YOUR OBJECTIVE:
Quote only the lines from the one containing "How many shapes" through the final line, both included, and omit the pictures.

***** DATA PROVIDED

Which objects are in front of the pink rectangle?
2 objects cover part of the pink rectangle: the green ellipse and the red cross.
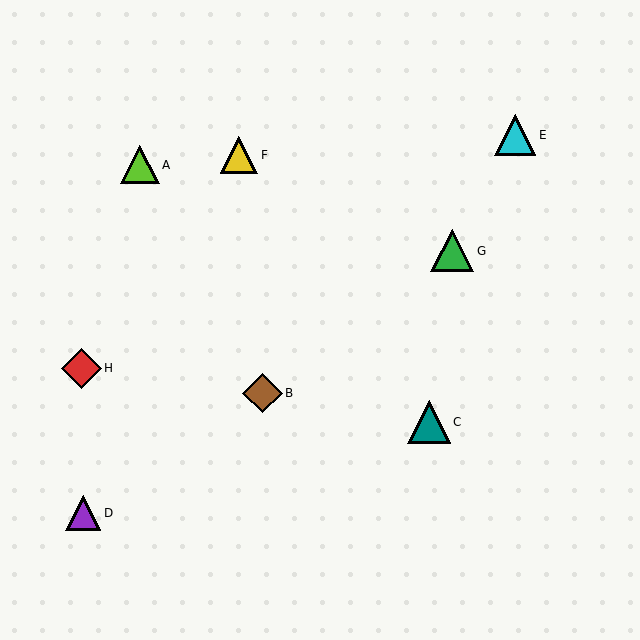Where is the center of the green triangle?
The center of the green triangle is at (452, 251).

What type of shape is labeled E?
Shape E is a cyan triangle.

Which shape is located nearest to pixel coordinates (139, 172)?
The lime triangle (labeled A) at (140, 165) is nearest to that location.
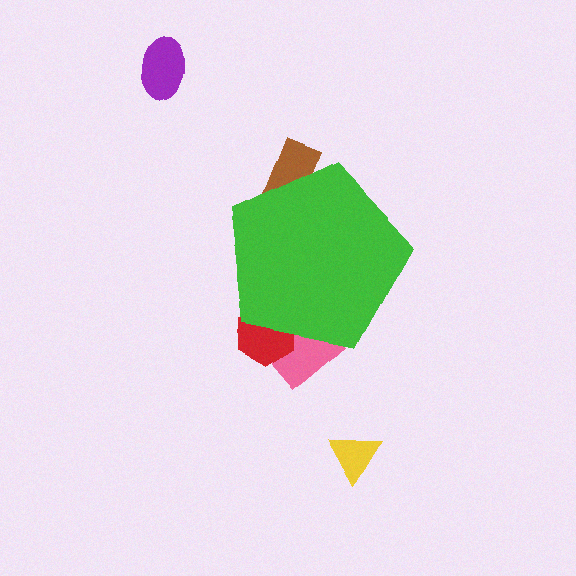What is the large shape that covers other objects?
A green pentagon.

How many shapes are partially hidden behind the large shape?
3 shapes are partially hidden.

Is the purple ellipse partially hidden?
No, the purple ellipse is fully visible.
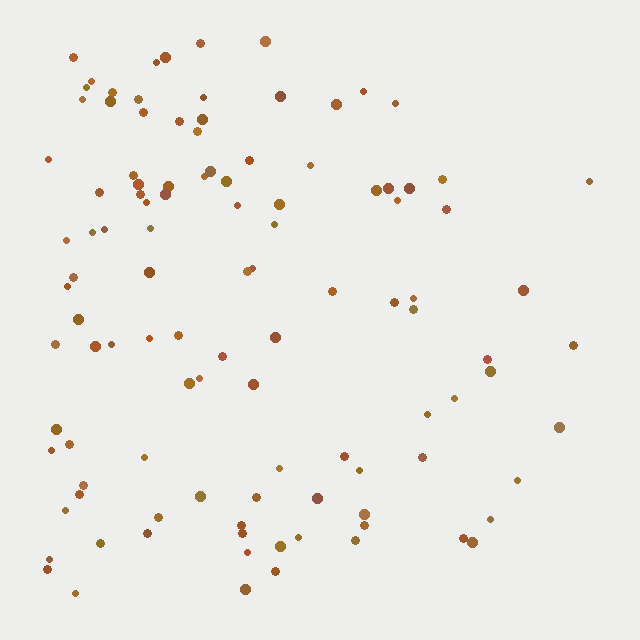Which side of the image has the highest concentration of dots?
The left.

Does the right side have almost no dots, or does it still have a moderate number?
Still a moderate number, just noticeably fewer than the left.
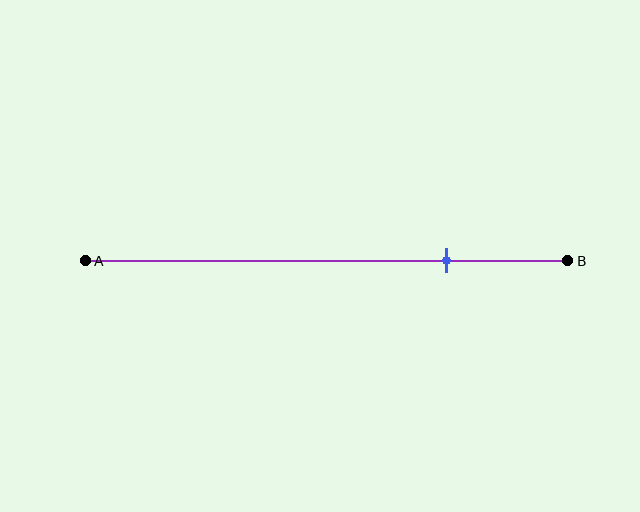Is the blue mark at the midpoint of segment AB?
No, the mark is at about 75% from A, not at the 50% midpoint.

**********

ANSWER BELOW:
How many shapes are partially hidden behind the large shape?
3 shapes are partially hidden.

Is the purple ellipse partially hidden?
No, the purple ellipse is fully visible.
Which side of the image has the highest concentration of dots?
The left.

Does the right side have almost no dots, or does it still have a moderate number?
Still a moderate number, just noticeably fewer than the left.
Is the blue mark at the midpoint of segment AB?
No, the mark is at about 75% from A, not at the 50% midpoint.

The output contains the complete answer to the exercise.